Leave the pictures out and quote only the lines from the one with "By how many" down to the end of the listing below.

--- start ---

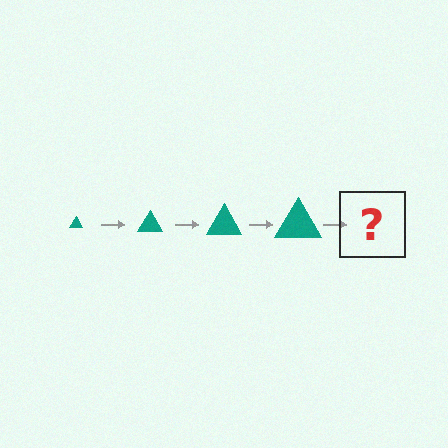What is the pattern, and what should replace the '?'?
The pattern is that the triangle gets progressively larger each step. The '?' should be a teal triangle, larger than the previous one.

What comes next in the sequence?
The next element should be a teal triangle, larger than the previous one.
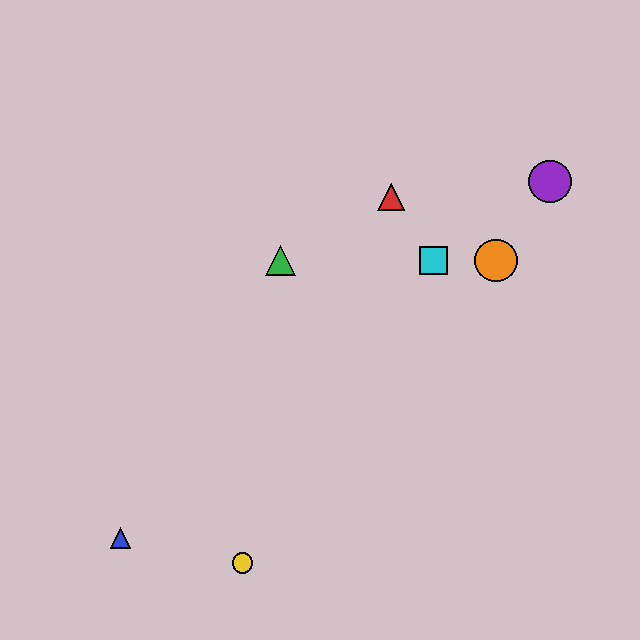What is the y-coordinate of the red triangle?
The red triangle is at y≈197.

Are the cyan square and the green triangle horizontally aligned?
Yes, both are at y≈260.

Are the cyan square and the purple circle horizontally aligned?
No, the cyan square is at y≈260 and the purple circle is at y≈182.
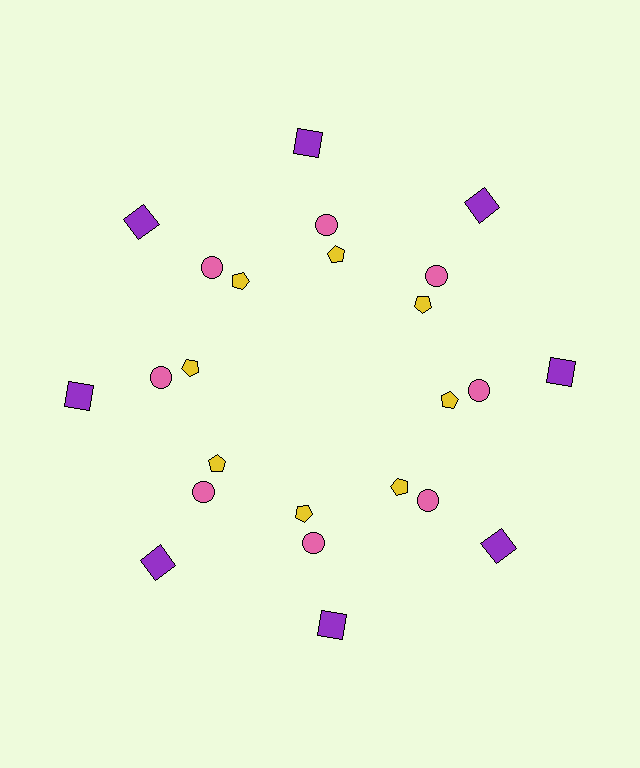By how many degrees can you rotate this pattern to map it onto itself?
The pattern maps onto itself every 45 degrees of rotation.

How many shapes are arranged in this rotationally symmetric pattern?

--- end ---

(Solution to the problem):
By how many degrees can you rotate this pattern to map it onto itself?
The pattern maps onto itself every 45 degrees of rotation.

How many shapes are arranged in this rotationally symmetric pattern?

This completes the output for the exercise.